◆ THE REQUEST ◆
Set the listing down unchanged, minus every embedded image.

Items on figure properties:
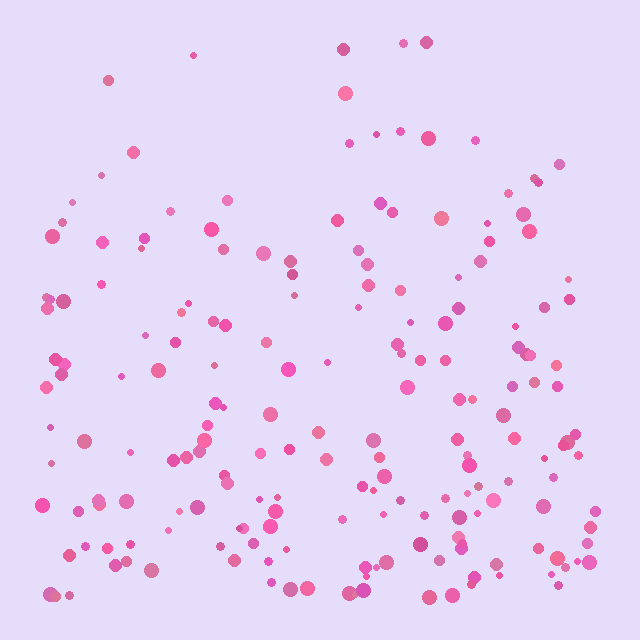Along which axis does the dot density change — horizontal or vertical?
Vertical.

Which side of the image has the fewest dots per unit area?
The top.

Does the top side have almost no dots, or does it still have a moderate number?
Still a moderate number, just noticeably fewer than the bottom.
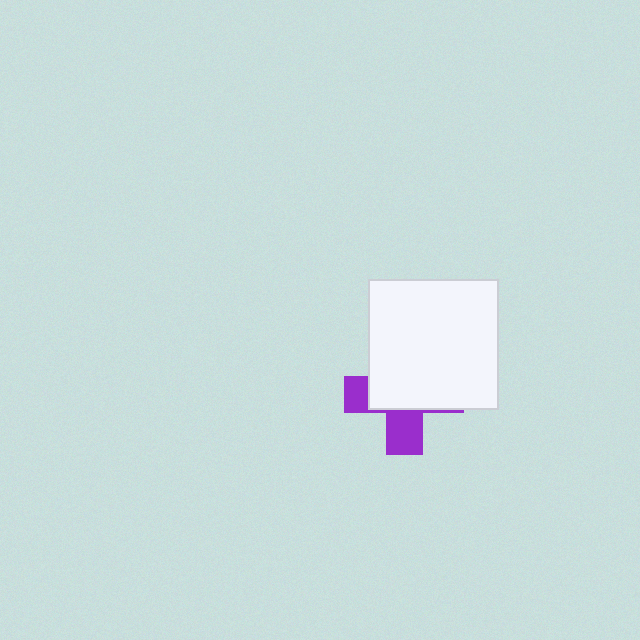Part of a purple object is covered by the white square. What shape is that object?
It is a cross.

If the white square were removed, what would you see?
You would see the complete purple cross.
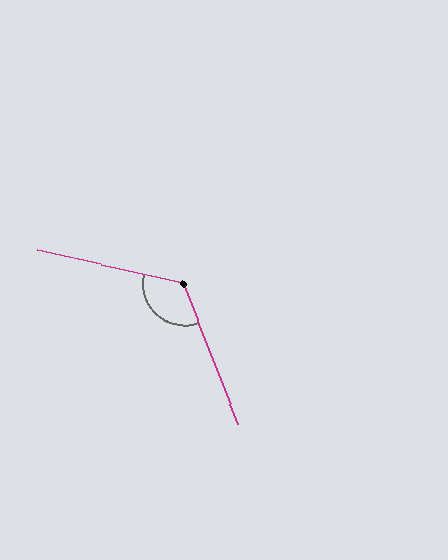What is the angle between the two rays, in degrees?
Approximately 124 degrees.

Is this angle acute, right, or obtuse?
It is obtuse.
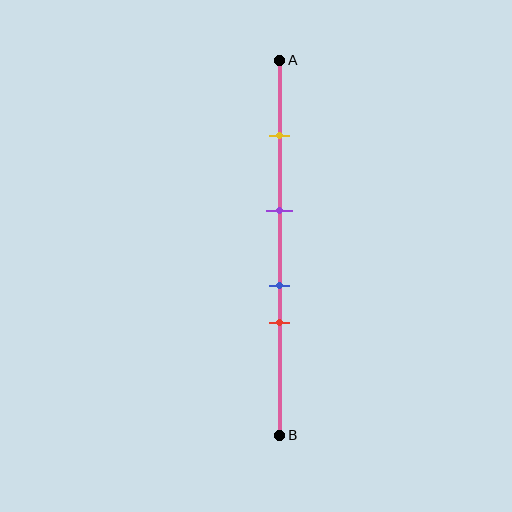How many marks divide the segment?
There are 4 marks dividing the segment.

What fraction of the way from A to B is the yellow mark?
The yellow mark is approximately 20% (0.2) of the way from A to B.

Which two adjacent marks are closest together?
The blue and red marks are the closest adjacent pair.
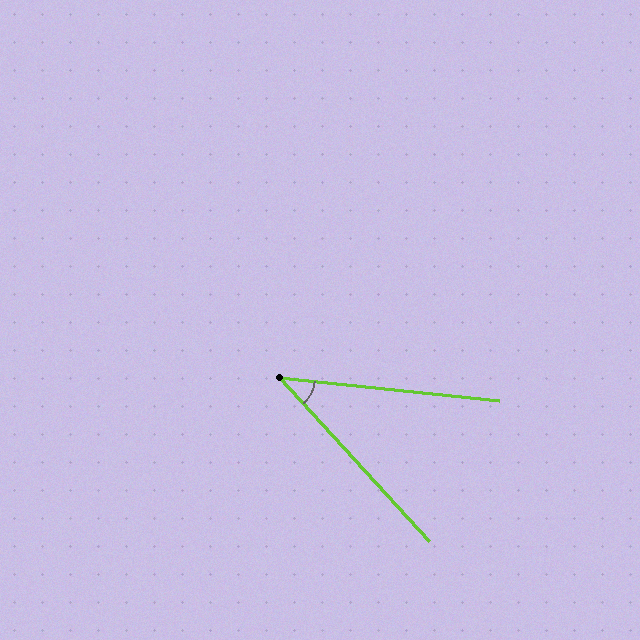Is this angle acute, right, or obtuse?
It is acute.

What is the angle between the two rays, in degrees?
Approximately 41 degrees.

◆ ANSWER TO THE PROBLEM ◆
Along which axis does the dot density change — horizontal or vertical?
Vertical.

Which side of the image has the fewest dots per unit area?
The top.

Does the top side have almost no dots, or does it still have a moderate number?
Still a moderate number, just noticeably fewer than the bottom.
Part of a purple object is covered by the white square. What shape is that object?
It is a cross.

If the white square were removed, what would you see?
You would see the complete purple cross.
What is the angle between the two rays, in degrees?
Approximately 124 degrees.

Is this angle acute, right, or obtuse?
It is obtuse.
How many marks divide the segment?
There are 4 marks dividing the segment.

What fraction of the way from A to B is the yellow mark?
The yellow mark is approximately 20% (0.2) of the way from A to B.

Which two adjacent marks are closest together?
The blue and red marks are the closest adjacent pair.
Is this angle acute, right, or obtuse?
It is acute.

What is the angle between the two rays, in degrees?
Approximately 41 degrees.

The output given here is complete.